TASK DESCRIPTION: Would you retype, word for word, the line with "In which direction is the cyan" and every line after it through the end of the records below?

══ DATA FOR THIS EXERCISE

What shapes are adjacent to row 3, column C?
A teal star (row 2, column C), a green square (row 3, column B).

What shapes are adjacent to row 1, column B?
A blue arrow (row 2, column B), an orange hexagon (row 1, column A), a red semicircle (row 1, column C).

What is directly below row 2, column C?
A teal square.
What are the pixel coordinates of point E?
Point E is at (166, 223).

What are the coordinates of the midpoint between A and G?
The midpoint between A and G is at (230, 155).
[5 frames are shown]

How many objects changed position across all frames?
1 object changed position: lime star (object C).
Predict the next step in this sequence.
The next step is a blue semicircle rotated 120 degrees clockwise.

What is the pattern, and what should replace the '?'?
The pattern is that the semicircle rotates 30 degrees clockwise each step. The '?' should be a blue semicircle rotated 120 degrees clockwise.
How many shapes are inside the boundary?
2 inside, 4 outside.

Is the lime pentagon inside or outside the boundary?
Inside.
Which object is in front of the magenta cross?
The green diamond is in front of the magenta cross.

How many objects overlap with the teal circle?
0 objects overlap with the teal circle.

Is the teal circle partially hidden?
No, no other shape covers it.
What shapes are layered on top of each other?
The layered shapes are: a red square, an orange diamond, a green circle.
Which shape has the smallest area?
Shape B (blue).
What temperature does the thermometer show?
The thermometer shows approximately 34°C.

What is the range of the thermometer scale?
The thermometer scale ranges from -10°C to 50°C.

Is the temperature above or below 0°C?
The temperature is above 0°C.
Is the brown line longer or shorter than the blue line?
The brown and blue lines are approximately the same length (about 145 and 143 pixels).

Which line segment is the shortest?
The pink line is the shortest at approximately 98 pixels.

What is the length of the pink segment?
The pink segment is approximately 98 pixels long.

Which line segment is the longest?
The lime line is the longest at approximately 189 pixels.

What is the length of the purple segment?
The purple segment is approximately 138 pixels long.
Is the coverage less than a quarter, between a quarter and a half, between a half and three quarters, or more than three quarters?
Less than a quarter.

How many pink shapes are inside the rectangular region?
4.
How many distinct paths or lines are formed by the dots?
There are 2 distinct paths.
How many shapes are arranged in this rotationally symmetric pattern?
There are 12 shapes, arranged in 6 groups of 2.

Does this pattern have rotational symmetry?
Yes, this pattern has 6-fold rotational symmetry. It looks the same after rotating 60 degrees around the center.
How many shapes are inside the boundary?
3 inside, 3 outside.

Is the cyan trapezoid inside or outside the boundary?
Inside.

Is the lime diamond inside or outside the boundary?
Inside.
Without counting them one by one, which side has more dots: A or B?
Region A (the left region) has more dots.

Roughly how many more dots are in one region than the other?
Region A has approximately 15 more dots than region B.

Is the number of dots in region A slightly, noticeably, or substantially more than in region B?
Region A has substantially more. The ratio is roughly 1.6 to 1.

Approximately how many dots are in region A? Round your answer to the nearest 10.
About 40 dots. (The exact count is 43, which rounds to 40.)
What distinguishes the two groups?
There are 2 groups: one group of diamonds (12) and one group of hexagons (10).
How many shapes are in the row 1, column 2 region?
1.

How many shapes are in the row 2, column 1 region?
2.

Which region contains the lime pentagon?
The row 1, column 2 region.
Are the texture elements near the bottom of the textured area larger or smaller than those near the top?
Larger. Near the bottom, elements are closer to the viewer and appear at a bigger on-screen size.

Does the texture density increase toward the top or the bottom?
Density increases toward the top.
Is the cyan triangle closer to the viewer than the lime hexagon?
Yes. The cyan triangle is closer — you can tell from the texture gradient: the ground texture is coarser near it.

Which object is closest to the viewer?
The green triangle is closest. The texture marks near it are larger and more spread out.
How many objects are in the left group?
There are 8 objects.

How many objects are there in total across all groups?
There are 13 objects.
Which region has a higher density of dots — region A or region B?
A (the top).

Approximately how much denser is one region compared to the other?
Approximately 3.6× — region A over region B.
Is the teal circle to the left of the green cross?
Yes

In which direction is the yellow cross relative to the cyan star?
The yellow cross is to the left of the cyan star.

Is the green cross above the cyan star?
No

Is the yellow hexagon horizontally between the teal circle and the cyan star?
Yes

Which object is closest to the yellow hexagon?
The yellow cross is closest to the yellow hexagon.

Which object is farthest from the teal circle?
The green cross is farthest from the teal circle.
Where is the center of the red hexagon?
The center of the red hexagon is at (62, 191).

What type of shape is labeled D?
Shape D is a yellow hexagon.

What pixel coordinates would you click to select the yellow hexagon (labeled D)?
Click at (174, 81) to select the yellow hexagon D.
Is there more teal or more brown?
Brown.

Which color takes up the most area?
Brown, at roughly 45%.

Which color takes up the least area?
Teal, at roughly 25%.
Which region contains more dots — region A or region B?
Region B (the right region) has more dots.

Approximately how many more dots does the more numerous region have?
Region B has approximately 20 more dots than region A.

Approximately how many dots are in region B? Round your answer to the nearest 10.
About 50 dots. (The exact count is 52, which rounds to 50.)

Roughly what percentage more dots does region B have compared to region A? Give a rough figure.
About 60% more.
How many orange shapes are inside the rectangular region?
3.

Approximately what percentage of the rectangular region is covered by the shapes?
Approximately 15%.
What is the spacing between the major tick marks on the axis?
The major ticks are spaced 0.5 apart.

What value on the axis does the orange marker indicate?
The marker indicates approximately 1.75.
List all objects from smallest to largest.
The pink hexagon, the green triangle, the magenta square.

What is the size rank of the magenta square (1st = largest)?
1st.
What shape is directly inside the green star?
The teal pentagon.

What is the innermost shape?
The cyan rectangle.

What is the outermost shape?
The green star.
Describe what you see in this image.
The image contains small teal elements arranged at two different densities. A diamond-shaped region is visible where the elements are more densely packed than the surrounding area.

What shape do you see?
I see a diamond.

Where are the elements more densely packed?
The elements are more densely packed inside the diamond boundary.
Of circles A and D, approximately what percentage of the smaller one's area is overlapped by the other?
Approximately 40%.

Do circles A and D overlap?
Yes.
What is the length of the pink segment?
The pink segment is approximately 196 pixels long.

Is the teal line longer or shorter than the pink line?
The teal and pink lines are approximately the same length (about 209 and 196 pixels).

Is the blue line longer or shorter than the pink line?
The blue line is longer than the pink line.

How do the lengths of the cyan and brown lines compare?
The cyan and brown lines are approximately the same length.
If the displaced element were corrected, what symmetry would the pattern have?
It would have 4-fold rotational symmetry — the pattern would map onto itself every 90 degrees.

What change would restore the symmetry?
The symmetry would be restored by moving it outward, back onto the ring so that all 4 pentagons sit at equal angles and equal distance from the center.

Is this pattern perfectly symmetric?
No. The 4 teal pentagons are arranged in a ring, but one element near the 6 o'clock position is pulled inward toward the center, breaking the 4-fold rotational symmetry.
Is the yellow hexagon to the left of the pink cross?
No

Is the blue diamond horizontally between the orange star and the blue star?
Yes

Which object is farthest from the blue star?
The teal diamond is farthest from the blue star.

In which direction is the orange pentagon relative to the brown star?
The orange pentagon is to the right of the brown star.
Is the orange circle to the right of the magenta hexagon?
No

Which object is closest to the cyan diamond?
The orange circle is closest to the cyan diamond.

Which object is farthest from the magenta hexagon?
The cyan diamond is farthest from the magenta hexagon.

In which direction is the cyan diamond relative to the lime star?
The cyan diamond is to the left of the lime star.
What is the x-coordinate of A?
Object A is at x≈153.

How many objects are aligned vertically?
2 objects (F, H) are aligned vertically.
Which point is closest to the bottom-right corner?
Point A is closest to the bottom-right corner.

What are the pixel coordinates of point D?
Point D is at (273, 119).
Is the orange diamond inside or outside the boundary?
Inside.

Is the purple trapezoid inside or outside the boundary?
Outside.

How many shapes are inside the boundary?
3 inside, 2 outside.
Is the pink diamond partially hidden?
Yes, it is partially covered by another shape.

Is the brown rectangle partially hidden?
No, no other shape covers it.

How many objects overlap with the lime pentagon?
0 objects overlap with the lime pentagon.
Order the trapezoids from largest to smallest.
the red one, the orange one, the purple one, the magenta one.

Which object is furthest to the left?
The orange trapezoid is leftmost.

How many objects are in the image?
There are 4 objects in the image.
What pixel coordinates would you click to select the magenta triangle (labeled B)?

════

WORKED ANSWER:
In which direction is the cyan diamond relative to the lime star?
The cyan diamond is to the left of the lime star.
What is the x-coordinate of A?
Object A is at x≈153.

How many objects are aligned vertically?
2 objects (F, H) are aligned vertically.
Which point is closest to the bottom-right corner?
Point A is closest to the bottom-right corner.

What are the pixel coordinates of point D?
Point D is at (273, 119).
Is the orange diamond inside or outside the boundary?
Inside.

Is the purple trapezoid inside or outside the boundary?
Outside.

How many shapes are inside the boundary?
3 inside, 2 outside.
Is the pink diamond partially hidden?
Yes, it is partially covered by another shape.

Is the brown rectangle partially hidden?
No, no other shape covers it.

How many objects overlap with the lime pentagon?
0 objects overlap with the lime pentagon.
Order the trapezoids from largest to smallest.
the red one, the orange one, the purple one, the magenta one.

Which object is furthest to the left?
The orange trapezoid is leftmost.

How many objects are in the image?
There are 4 objects in the image.
What pixel coordinates would you click to select the magenta triangle (labeled B)?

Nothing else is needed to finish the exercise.